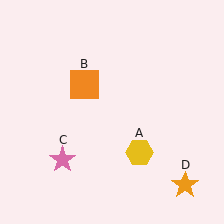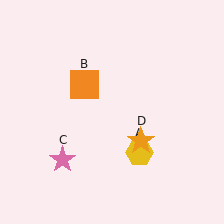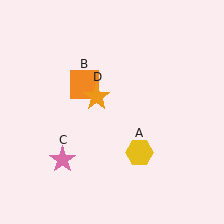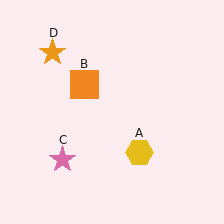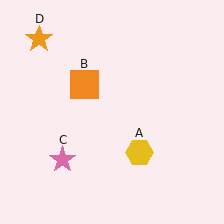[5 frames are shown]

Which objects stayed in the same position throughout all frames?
--
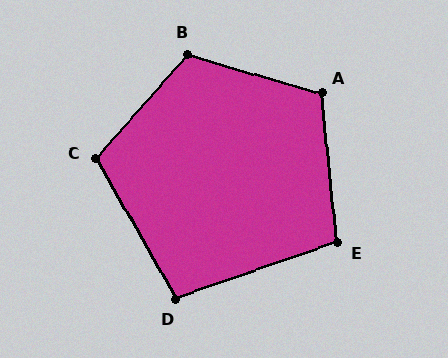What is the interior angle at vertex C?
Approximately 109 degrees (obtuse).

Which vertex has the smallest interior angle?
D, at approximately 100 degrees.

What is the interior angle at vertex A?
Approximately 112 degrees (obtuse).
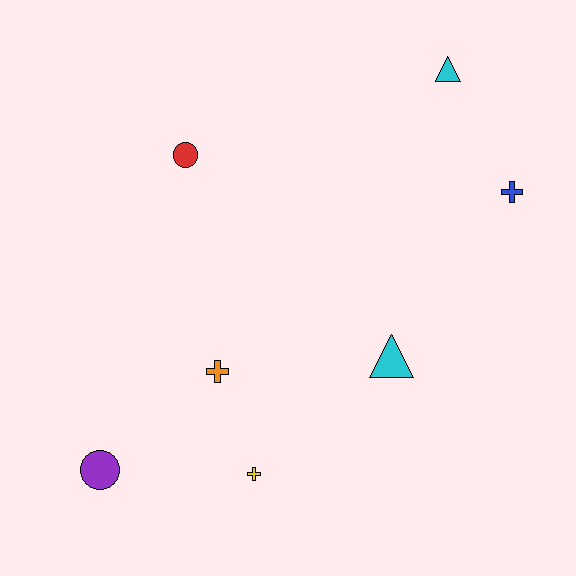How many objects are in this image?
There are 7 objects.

- [Given task]: Give back exactly the lines from the one that holds "[5 frames are shown]" to the one that holds "Which objects stayed", with both ends and without the images.

- [Finished task]:
[5 frames are shown]

Which objects stayed in the same position throughout all frames?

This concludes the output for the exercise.